TASK REQUIREMENTS: Reproduce all the lines below exactly and omit the images.

DATA LISTING:

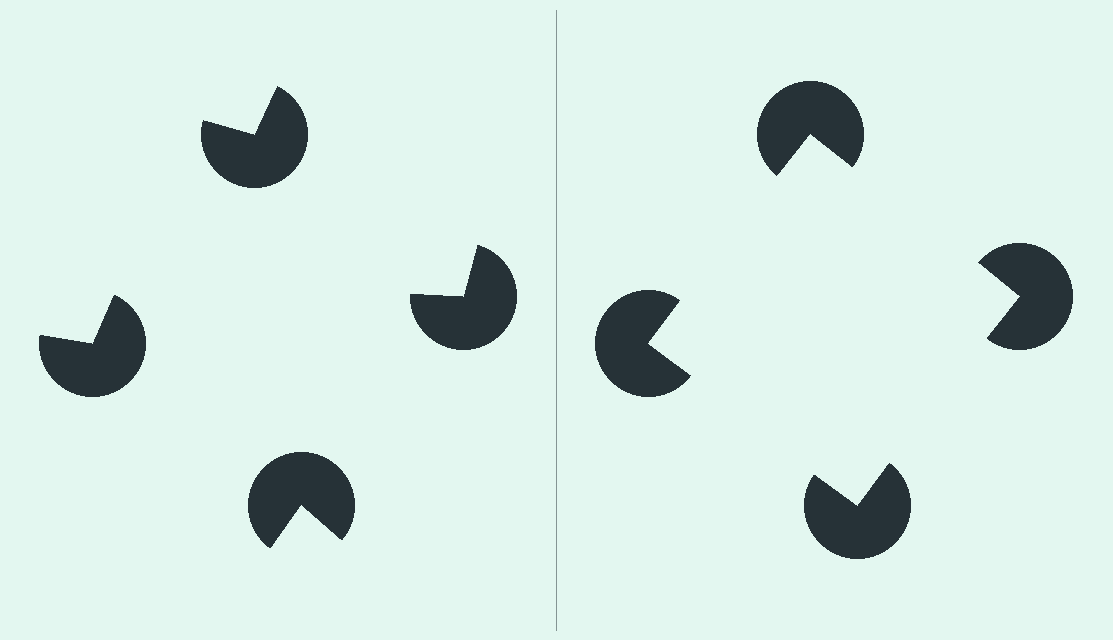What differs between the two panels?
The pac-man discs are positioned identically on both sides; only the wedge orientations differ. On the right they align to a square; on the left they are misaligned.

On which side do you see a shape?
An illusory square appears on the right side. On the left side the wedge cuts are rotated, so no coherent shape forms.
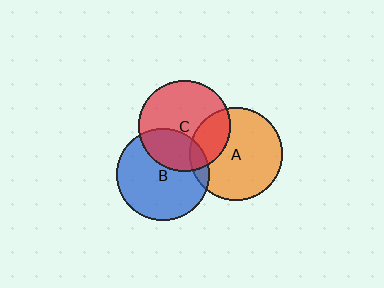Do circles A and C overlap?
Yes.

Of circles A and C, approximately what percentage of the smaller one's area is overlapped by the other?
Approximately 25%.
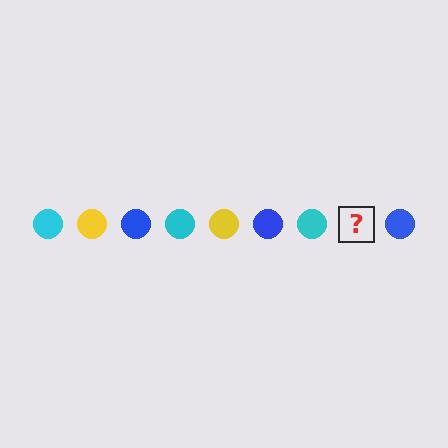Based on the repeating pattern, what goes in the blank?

RESULT OF THE EXERCISE:
What differs between the two panels?
The pac-man discs are positioned identically on both sides; only the wedge orientations differ. On the right they align to a square; on the left they are misaligned.

On which side do you see a shape?
An illusory square appears on the right side. On the left side the wedge cuts are rotated, so no coherent shape forms.
Do circles A and C overlap?
Yes.

Of circles A and C, approximately what percentage of the smaller one's area is overlapped by the other?
Approximately 25%.
Based on the repeating pattern, what goes in the blank?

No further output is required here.